Collection entries:
======
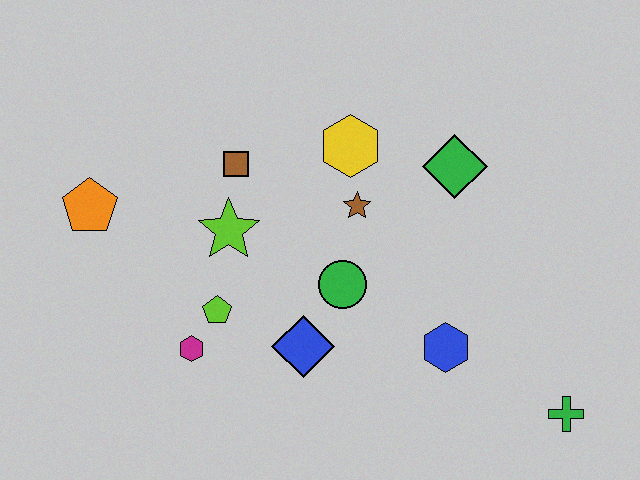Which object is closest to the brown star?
The yellow hexagon is closest to the brown star.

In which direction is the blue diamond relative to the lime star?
The blue diamond is below the lime star.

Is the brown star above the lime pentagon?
Yes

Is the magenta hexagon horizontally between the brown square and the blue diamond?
No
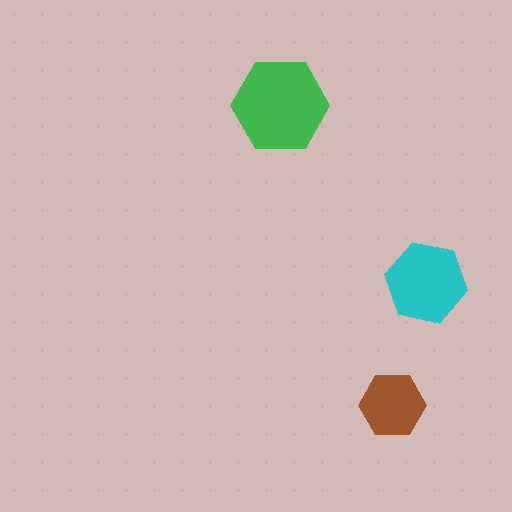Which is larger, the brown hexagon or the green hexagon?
The green one.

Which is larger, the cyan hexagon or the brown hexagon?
The cyan one.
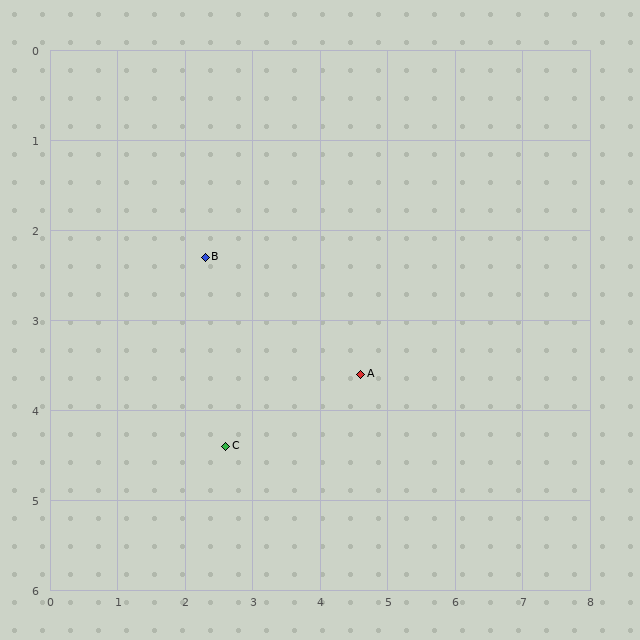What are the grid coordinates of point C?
Point C is at approximately (2.6, 4.4).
======
TASK: Reproduce the whole listing word for word, setting aside any pictures.

SOLUTION TO THIS EXERCISE:
Which object is closest to the brown star?
The yellow hexagon is closest to the brown star.

In which direction is the blue diamond relative to the lime star?
The blue diamond is below the lime star.

Is the brown star above the lime pentagon?
Yes

Is the magenta hexagon horizontally between the brown square and the blue diamond?
No
Which is larger, the brown hexagon or the green hexagon?
The green one.

Which is larger, the cyan hexagon or the brown hexagon?
The cyan one.
What are the grid coordinates of point C?
Point C is at approximately (2.6, 4.4).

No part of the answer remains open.